[GIVEN EXERCISE] Skip the pictures. Copy all the rest of the records down exactly.

[DATA]
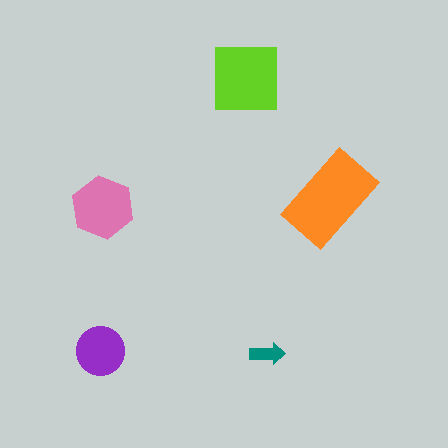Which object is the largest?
The orange rectangle.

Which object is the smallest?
The teal arrow.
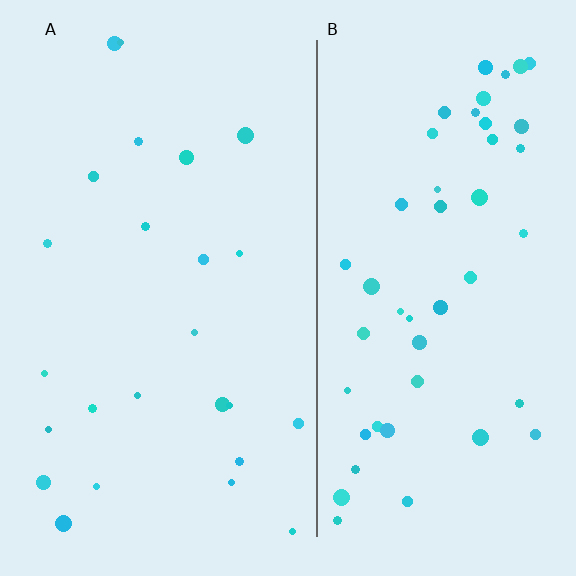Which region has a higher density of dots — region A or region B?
B (the right).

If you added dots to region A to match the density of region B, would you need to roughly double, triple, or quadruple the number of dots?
Approximately double.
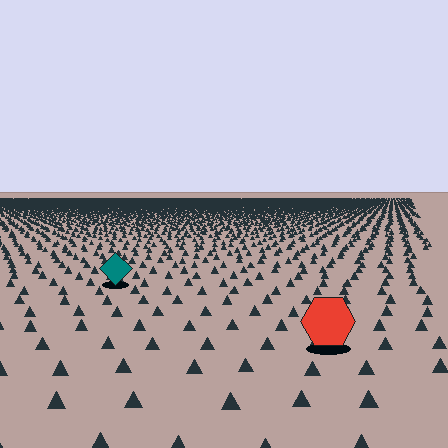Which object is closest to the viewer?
The red hexagon is closest. The texture marks near it are larger and more spread out.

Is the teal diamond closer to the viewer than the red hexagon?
No. The red hexagon is closer — you can tell from the texture gradient: the ground texture is coarser near it.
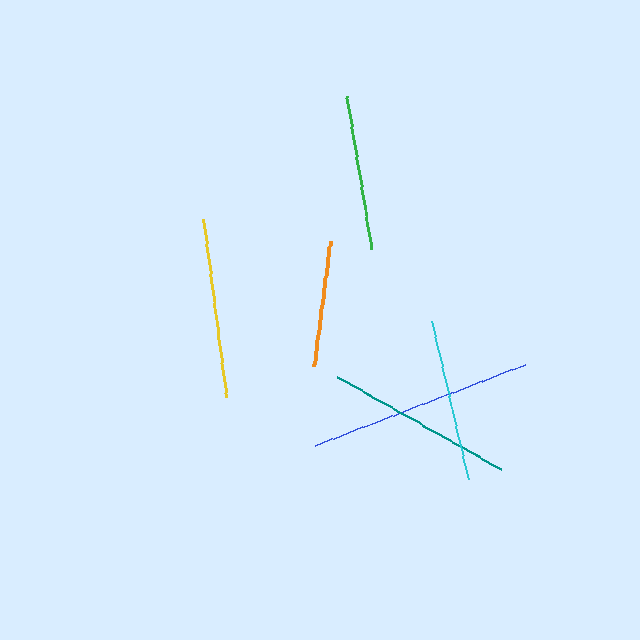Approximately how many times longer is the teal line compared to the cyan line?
The teal line is approximately 1.2 times the length of the cyan line.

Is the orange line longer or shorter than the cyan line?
The cyan line is longer than the orange line.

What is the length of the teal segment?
The teal segment is approximately 189 pixels long.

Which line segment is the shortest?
The orange line is the shortest at approximately 126 pixels.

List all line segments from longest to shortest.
From longest to shortest: blue, teal and yellow (about equal), cyan and green (about equal), orange.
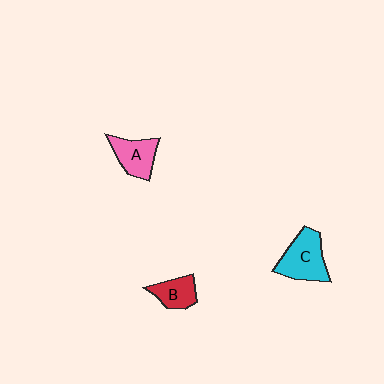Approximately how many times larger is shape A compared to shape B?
Approximately 1.2 times.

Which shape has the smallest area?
Shape B (red).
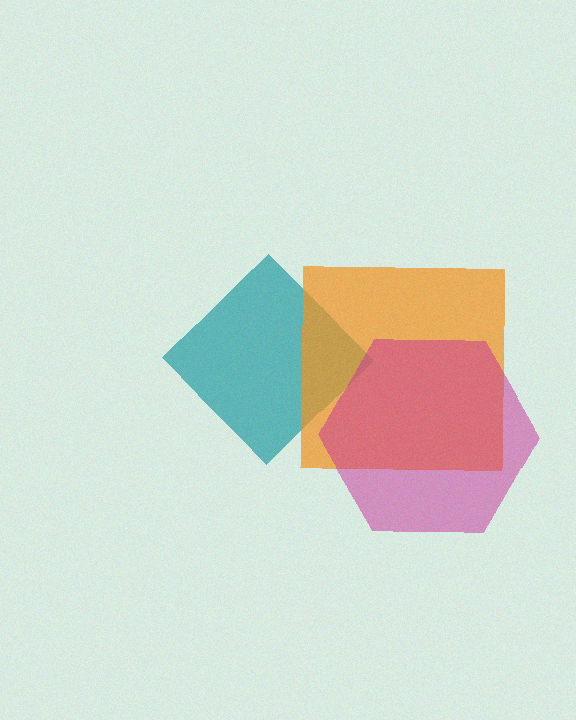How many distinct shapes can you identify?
There are 3 distinct shapes: a teal diamond, an orange square, a magenta hexagon.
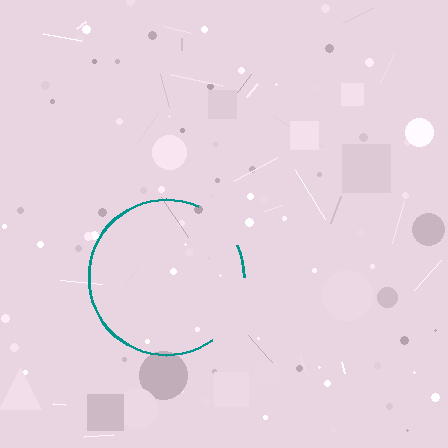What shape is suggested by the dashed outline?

[TASK RESULT]
Which object is the largest?
The orange rectangle.

Which object is the smallest?
The teal arrow.
Which region has a higher density of dots — region A or region B?
B (the right).

If you added dots to region A to match the density of region B, would you need to roughly double, triple, or quadruple the number of dots?
Approximately double.
Which object is closest to the viewer?
The red hexagon is closest. The texture marks near it are larger and more spread out.

Is the teal diamond closer to the viewer than the red hexagon?
No. The red hexagon is closer — you can tell from the texture gradient: the ground texture is coarser near it.
Approximately how many times longer is the teal line compared to the cyan line?
The teal line is approximately 1.2 times the length of the cyan line.

Is the orange line longer or shorter than the cyan line?
The cyan line is longer than the orange line.

What is the length of the teal segment?
The teal segment is approximately 189 pixels long.

Which line segment is the shortest?
The orange line is the shortest at approximately 126 pixels.

List all line segments from longest to shortest.
From longest to shortest: blue, teal and yellow (about equal), cyan and green (about equal), orange.
Approximately how many times larger is shape A compared to shape B?
Approximately 1.2 times.

Which shape has the smallest area?
Shape B (red).
How many distinct shapes can you identify?
There are 3 distinct shapes: a teal diamond, an orange square, a magenta hexagon.
What shape is suggested by the dashed outline?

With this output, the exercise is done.